┌─ Exercise inputs

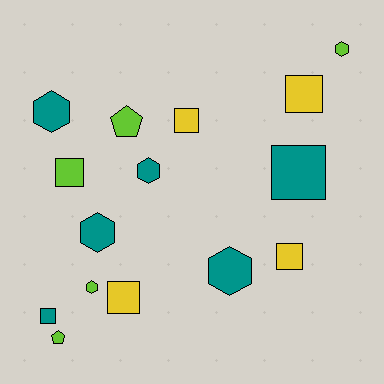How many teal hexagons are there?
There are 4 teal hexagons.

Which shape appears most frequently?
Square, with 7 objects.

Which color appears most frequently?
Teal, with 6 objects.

└─

Exercise brief:
Omit the pictures and output all of the other material exactly.

Solution to this exercise:
How many teal hexagons are there?
There are 4 teal hexagons.

Which shape appears most frequently?
Square, with 7 objects.

Which color appears most frequently?
Teal, with 6 objects.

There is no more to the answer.